(THE TASK): With the pictures omitted, write out the entries that follow exactly as they stand.

Question entries about shapes

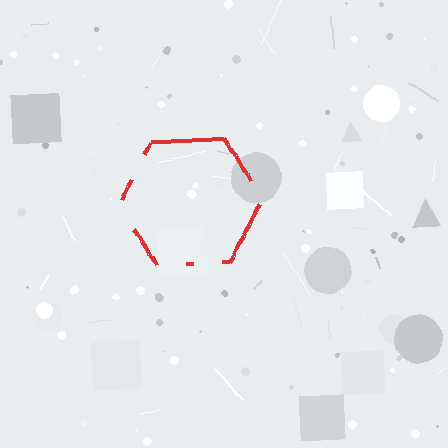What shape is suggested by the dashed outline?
The dashed outline suggests a hexagon.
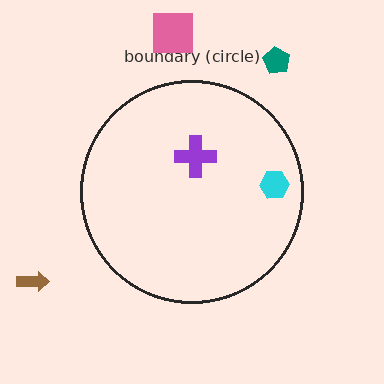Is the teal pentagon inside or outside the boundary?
Outside.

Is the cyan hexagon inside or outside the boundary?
Inside.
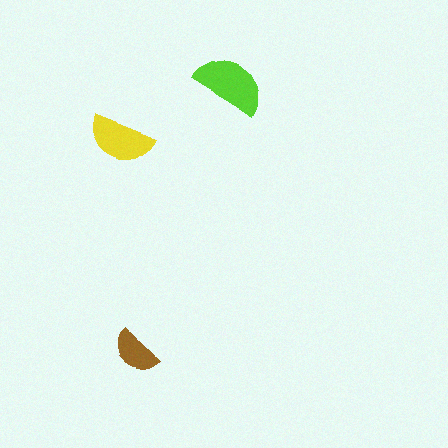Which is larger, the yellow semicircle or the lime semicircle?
The lime one.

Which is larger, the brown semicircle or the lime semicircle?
The lime one.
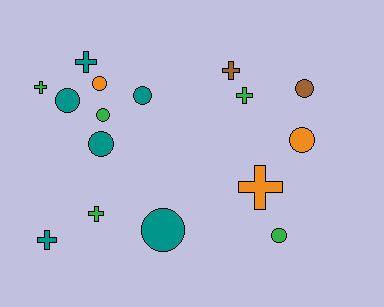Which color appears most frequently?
Teal, with 6 objects.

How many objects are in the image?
There are 16 objects.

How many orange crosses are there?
There is 1 orange cross.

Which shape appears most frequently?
Circle, with 9 objects.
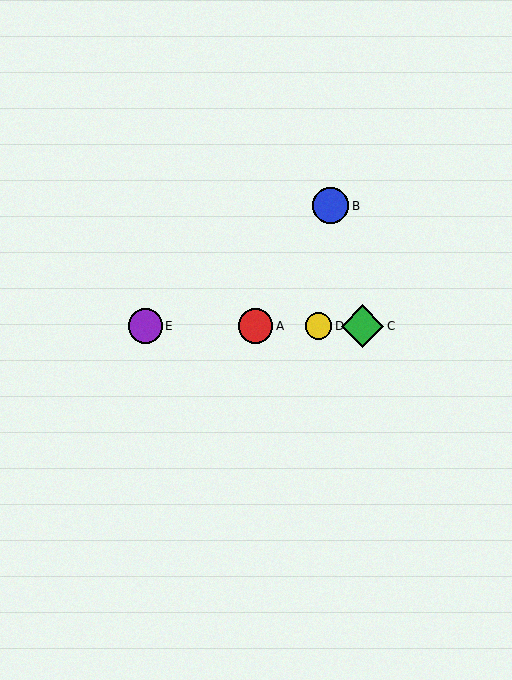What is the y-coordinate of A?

(ANSWER TO THE PROBLEM):
What shape is suggested by the dashed outline?
The dashed outline suggests a hexagon.
Is the teal pentagon inside or outside the boundary?
Outside.

Is the cyan hexagon inside or outside the boundary?
Inside.
Which is larger, the yellow semicircle or the lime semicircle?
The lime one.

Which is larger, the brown semicircle or the lime semicircle?
The lime one.
Which color appears most frequently?
Teal, with 6 objects.

How many objects are in the image?
There are 16 objects.

How many orange crosses are there?
There is 1 orange cross.

Which shape appears most frequently?
Circle, with 9 objects.
What is the y-coordinate of A?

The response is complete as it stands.